_What the task requires_
In the data below, locate the line containing "Which element breaks" and the line containing "What is the", then retype both and everything between them exactly. Pictures are not part of the copy.

•••••

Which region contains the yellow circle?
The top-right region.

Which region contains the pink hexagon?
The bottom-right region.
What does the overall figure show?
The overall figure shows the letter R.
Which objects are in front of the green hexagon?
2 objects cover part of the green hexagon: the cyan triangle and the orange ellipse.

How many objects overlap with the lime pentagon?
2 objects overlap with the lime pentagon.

•••••

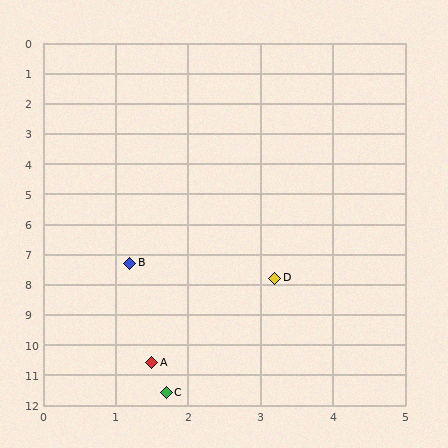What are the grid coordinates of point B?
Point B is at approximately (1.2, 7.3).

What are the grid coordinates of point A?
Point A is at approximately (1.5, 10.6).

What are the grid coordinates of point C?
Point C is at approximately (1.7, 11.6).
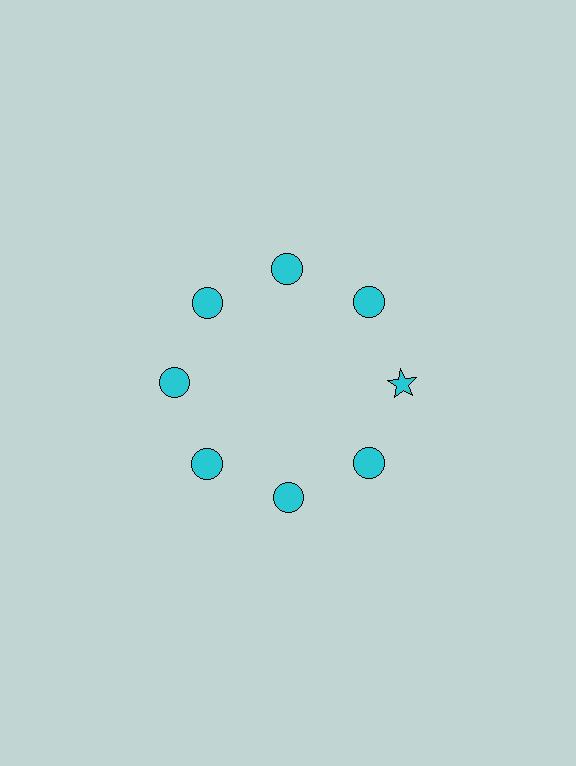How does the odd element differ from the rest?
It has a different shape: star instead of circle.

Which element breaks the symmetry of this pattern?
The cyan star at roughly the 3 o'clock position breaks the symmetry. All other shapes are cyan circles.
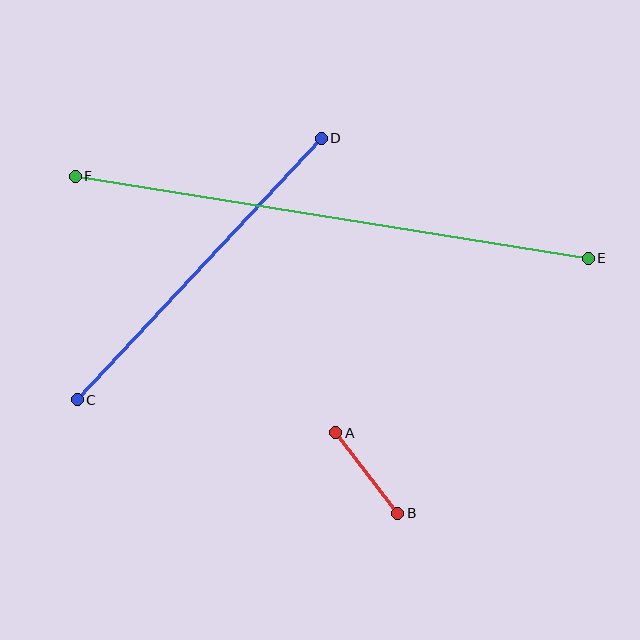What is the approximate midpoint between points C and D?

•••••

_Written reply_
Which element breaks the symmetry of this pattern?
The cyan star at roughly the 3 o'clock position breaks the symmetry. All other shapes are cyan circles.
What is the approximate midpoint between points C and D?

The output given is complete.